Stored rows:
______

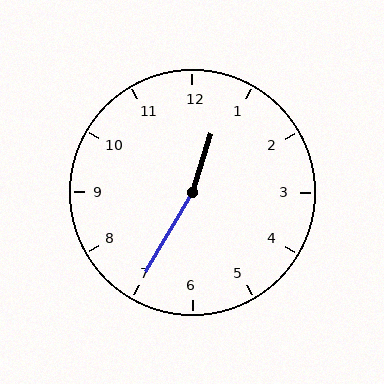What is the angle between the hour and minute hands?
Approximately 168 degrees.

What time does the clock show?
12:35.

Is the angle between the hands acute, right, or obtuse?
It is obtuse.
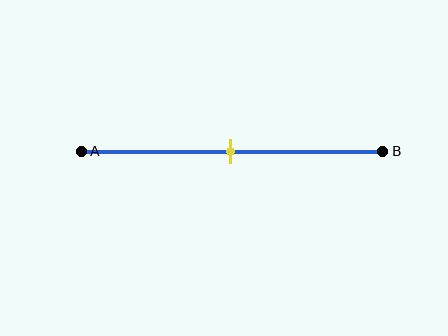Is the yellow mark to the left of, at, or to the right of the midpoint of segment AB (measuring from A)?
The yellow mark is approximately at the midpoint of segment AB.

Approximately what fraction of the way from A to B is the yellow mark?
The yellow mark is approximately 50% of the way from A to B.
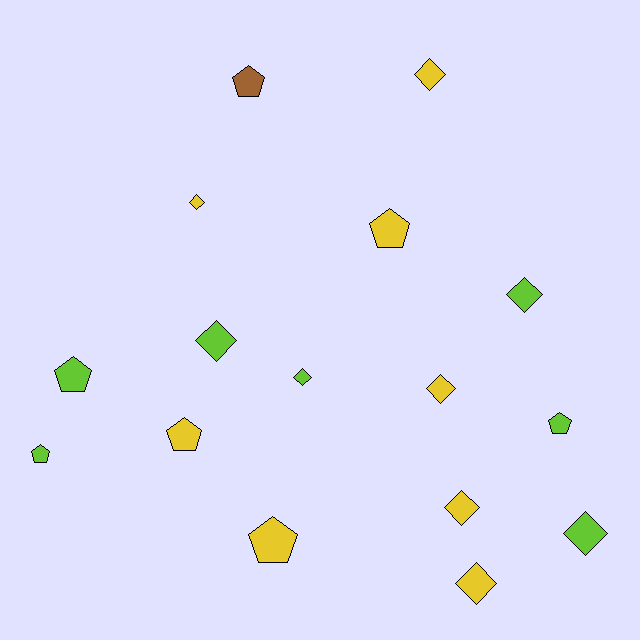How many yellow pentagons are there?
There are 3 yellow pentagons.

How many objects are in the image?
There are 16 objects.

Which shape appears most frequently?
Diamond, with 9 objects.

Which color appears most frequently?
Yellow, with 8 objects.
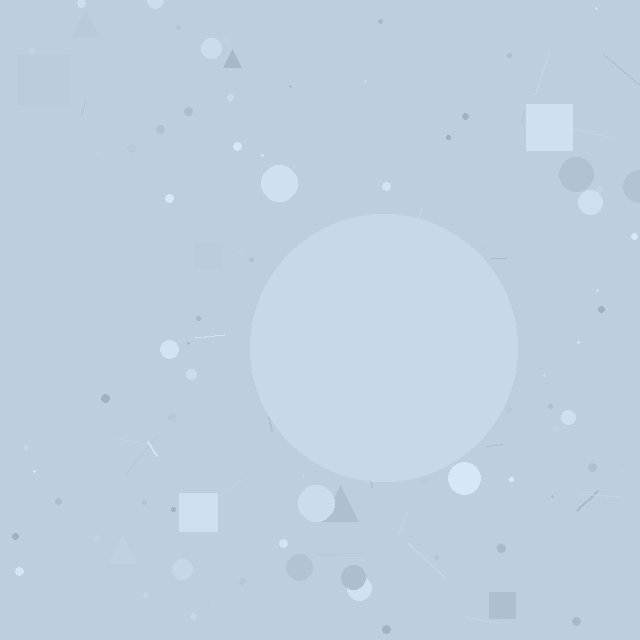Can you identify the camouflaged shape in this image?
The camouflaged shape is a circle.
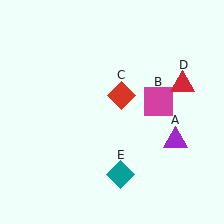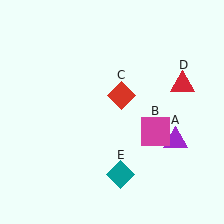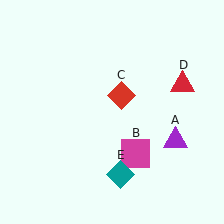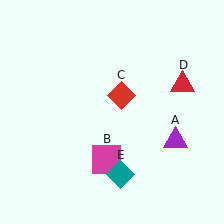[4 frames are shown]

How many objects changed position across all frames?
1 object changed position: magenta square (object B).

______

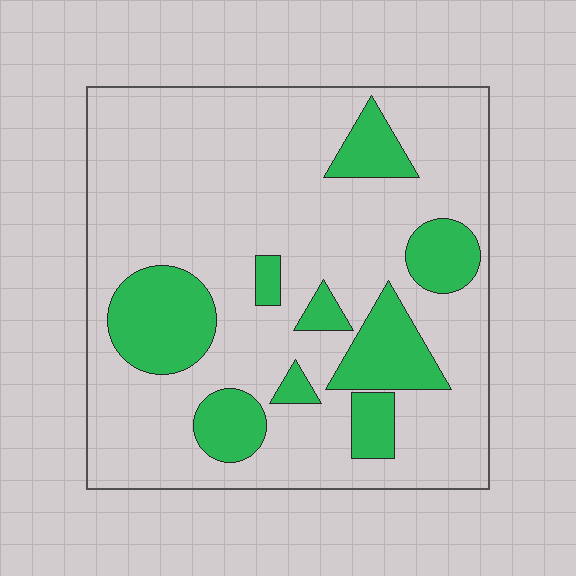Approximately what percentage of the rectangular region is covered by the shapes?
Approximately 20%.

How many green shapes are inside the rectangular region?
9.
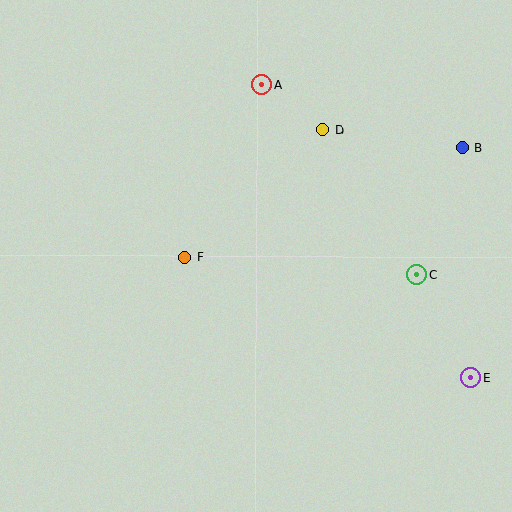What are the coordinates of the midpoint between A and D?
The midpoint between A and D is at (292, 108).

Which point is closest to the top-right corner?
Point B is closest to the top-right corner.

______

Set exercise:
The copy should hold exactly the lines from the line with "What is the" to the line with "[4 frames are shown]", both ends in, set down without any pictures and with nothing added.

Problem solution:
What is the angle between the hour and minute hands?
Approximately 168 degrees.

What time does the clock show?
12:35.

Is the angle between the hands acute, right, or obtuse?
It is obtuse.
Is the yellow mark to the left of, at, or to the right of the midpoint of segment AB (measuring from A)?
The yellow mark is approximately at the midpoint of segment AB.

Approximately what fraction of the way from A to B is the yellow mark?
The yellow mark is approximately 50% of the way from A to B.
How many yellow pentagons are there?
There are 3 yellow pentagons.

How many objects are in the image?
There are 16 objects.

Which shape appears most frequently?
Diamond, with 9 objects.

Which color appears most frequently?
Yellow, with 8 objects.
Can you identify the camouflaged shape in this image?
The camouflaged shape is a circle.
[4 frames are shown]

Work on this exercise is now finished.